(Records from a data collection)
####
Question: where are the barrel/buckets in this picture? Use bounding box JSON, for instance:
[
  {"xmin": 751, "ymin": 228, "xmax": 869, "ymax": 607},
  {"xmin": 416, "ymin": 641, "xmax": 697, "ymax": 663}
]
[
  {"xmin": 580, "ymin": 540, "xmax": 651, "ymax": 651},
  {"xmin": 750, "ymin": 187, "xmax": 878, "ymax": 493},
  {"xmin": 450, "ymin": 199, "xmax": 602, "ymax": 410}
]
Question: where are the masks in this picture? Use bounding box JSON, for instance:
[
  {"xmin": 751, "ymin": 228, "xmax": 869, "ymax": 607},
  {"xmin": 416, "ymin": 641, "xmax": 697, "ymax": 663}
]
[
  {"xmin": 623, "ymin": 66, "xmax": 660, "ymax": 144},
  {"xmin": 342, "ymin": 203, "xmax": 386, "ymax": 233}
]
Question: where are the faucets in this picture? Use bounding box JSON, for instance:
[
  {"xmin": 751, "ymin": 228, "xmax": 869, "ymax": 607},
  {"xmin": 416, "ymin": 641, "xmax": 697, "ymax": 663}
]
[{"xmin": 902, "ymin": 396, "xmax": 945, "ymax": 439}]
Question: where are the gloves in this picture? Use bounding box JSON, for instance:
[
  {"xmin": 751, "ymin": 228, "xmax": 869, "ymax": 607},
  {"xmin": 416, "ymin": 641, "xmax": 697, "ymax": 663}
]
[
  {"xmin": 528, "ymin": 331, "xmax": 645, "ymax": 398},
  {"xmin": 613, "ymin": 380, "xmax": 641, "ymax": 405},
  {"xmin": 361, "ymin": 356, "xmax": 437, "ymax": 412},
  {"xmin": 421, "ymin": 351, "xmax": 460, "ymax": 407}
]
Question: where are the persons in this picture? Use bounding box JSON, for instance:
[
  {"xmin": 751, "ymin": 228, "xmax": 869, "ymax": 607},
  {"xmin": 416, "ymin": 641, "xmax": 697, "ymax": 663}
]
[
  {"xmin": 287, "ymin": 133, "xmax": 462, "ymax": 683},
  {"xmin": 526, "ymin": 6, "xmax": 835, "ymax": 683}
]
####
▶ TASK OBJECTIVE: Rescale the stretch of data from the line containing "Question: where are the persons" through the end, reproducing every line with the requests included. Multiply each box coordinate in the answers by 2.1 and round to whole numbers, halves up, but leave the requests and their sample coordinates unchanged.

▶ WRITTEN ANSWER:
Question: where are the persons in this picture? Use bounding box JSON, for instance:
[
  {"xmin": 751, "ymin": 228, "xmax": 869, "ymax": 607},
  {"xmin": 416, "ymin": 641, "xmax": 697, "ymax": 663}
]
[
  {"xmin": 603, "ymin": 279, "xmax": 970, "ymax": 1434},
  {"xmin": 1105, "ymin": 13, "xmax": 1754, "ymax": 1434}
]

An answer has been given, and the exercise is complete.